Your task is to repeat the entries word for word while leaving out the pictures.

─── Supplied entries

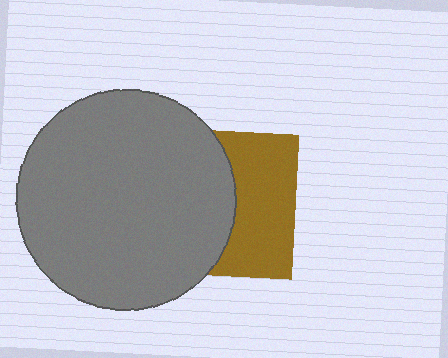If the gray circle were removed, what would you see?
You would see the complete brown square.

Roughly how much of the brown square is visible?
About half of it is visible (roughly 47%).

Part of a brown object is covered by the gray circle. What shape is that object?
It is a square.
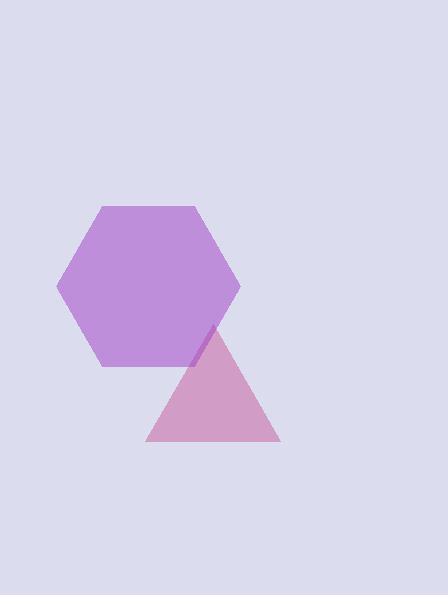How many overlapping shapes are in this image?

──────

--- Problem solution ---
If the gray circle were removed, what would you see?
You would see the complete brown square.

Roughly how much of the brown square is visible?
About half of it is visible (roughly 47%).

Part of a brown object is covered by the gray circle. What shape is that object?
It is a square.
How many overlapping shapes are in this image?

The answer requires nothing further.